== Input material ==
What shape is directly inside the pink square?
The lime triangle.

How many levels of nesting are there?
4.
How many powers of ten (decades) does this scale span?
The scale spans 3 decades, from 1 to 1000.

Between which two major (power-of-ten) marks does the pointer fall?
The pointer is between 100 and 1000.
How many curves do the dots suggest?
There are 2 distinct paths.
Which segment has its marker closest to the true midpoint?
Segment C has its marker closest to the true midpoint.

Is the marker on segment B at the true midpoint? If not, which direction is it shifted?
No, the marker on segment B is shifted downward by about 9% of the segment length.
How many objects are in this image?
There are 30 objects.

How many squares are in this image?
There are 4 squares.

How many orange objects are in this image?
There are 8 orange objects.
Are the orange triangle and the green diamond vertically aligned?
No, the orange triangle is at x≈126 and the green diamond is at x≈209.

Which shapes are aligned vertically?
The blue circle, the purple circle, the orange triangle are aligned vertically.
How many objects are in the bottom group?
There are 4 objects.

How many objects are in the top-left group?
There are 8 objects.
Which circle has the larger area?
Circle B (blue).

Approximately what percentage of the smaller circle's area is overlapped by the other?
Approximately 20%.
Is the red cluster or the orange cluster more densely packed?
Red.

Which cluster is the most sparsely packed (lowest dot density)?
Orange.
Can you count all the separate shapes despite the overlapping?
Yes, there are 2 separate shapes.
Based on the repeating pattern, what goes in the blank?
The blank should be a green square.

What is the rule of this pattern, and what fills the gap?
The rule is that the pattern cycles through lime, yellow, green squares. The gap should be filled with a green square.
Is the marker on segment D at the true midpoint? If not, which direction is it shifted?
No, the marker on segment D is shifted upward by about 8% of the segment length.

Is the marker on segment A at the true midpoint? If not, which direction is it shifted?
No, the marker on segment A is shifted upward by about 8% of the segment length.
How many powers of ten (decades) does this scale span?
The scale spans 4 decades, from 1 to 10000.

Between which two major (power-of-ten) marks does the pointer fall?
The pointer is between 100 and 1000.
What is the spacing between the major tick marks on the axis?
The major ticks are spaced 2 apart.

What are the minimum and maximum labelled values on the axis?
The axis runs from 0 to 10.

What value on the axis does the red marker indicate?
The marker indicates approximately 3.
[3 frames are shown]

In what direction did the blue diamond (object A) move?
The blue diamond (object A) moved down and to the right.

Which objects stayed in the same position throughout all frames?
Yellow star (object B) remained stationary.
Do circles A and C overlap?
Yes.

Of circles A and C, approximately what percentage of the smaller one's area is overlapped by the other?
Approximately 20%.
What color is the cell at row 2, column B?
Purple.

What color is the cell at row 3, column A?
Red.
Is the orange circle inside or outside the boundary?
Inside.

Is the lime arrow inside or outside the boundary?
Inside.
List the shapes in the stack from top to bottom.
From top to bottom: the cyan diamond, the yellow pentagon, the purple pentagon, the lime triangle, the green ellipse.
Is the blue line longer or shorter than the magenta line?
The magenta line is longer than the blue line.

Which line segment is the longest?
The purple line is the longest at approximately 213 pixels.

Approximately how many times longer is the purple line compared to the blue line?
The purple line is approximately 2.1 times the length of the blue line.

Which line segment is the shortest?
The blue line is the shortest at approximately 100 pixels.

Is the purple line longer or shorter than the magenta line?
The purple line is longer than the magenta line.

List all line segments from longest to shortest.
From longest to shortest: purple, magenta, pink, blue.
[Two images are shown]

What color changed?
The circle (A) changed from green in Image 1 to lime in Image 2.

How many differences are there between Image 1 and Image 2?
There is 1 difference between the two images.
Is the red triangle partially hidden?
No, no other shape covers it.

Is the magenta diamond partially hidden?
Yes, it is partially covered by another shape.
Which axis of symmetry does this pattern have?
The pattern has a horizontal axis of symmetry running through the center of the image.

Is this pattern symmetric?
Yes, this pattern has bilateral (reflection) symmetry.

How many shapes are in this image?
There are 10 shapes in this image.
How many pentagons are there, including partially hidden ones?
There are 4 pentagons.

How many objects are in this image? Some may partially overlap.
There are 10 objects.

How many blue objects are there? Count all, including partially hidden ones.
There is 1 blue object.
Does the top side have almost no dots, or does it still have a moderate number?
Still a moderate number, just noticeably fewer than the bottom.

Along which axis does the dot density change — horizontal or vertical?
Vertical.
===
Stated exercise: Set down the listing in full, keeping every word exactly as it is.

Solution to the exercise:
What shape is directly inside the pink square?
The lime triangle.

How many levels of nesting are there?
4.
How many powers of ten (decades) does this scale span?
The scale spans 3 decades, from 1 to 1000.

Between which two major (power-of-ten) marks does the pointer fall?
The pointer is between 100 and 1000.
How many curves do the dots suggest?
There are 2 distinct paths.
Which segment has its marker closest to the true midpoint?
Segment C has its marker closest to the true midpoint.

Is the marker on segment B at the true midpoint? If not, which direction is it shifted?
No, the marker on segment B is shifted downward by about 9% of the segment length.
How many objects are in this image?
There are 30 objects.

How many squares are in this image?
There are 4 squares.

How many orange objects are in this image?
There are 8 orange objects.
Are the orange triangle and the green diamond vertically aligned?
No, the orange triangle is at x≈126 and the green diamond is at x≈209.

Which shapes are aligned vertically?
The blue circle, the purple circle, the orange triangle are aligned vertically.
How many objects are in the bottom group?
There are 4 objects.

How many objects are in the top-left group?
There are 8 objects.
Which circle has the larger area?
Circle B (blue).

Approximately what percentage of the smaller circle's area is overlapped by the other?
Approximately 20%.
Is the red cluster or the orange cluster more densely packed?
Red.

Which cluster is the most sparsely packed (lowest dot density)?
Orange.
Can you count all the separate shapes despite the overlapping?
Yes, there are 2 separate shapes.
Based on the repeating pattern, what goes in the blank?
The blank should be a green square.

What is the rule of this pattern, and what fills the gap?
The rule is that the pattern cycles through lime, yellow, green squares. The gap should be filled with a green square.
Is the marker on segment D at the true midpoint? If not, which direction is it shifted?
No, the marker on segment D is shifted upward by about 8% of the segment length.

Is the marker on segment A at the true midpoint? If not, which direction is it shifted?
No, the marker on segment A is shifted upward by about 8% of the segment length.
How many powers of ten (decades) does this scale span?
The scale spans 4 decades, from 1 to 10000.

Between which two major (power-of-ten) marks does the pointer fall?
The pointer is between 100 and 1000.
What is the spacing between the major tick marks on the axis?
The major ticks are spaced 2 apart.

What are the minimum and maximum labelled values on the axis?
The axis runs from 0 to 10.

What value on the axis does the red marker indicate?
The marker indicates approximately 3.
[3 frames are shown]

In what direction did the blue diamond (object A) move?
The blue diamond (object A) moved down and to the right.

Which objects stayed in the same position throughout all frames?
Yellow star (object B) remained stationary.
Do circles A and C overlap?
Yes.

Of circles A and C, approximately what percentage of the smaller one's area is overlapped by the other?
Approximately 20%.
What color is the cell at row 2, column B?
Purple.

What color is the cell at row 3, column A?
Red.
Is the orange circle inside or outside the boundary?
Inside.

Is the lime arrow inside or outside the boundary?
Inside.
List the shapes in the stack from top to bottom.
From top to bottom: the cyan diamond, the yellow pentagon, the purple pentagon, the lime triangle, the green ellipse.
Is the blue line longer or shorter than the magenta line?
The magenta line is longer than the blue line.

Which line segment is the longest?
The purple line is the longest at approximately 213 pixels.

Approximately how many times longer is the purple line compared to the blue line?
The purple line is approximately 2.1 times the length of the blue line.

Which line segment is the shortest?
The blue line is the shortest at approximately 100 pixels.

Is the purple line longer or shorter than the magenta line?
The purple line is longer than the magenta line.

List all line segments from longest to shortest.
From longest to shortest: purple, magenta, pink, blue.
[Two images are shown]

What color changed?
The circle (A) changed from green in Image 1 to lime in Image 2.

How many differences are there between Image 1 and Image 2?
There is 1 difference between the two images.
Is the red triangle partially hidden?
No, no other shape covers it.

Is the magenta diamond partially hidden?
Yes, it is partially covered by another shape.
Which axis of symmetry does this pattern have?
The pattern has a horizontal axis of symmetry running through the center of the image.

Is this pattern symmetric?
Yes, this pattern has bilateral (reflection) symmetry.

How many shapes are in this image?
There are 10 shapes in this image.
How many pentagons are there, including partially hidden ones?
There are 4 pentagons.

How many objects are in this image? Some may partially overlap.
There are 10 objects.

How many blue objects are there? Count all, including partially hidden ones.
There is 1 blue object.
Does the top side have almost no dots, or does it still have a moderate number?
Still a moderate number, just noticeably fewer than the bottom.

Along which axis does the dot density change — horizontal or vertical?
Vertical.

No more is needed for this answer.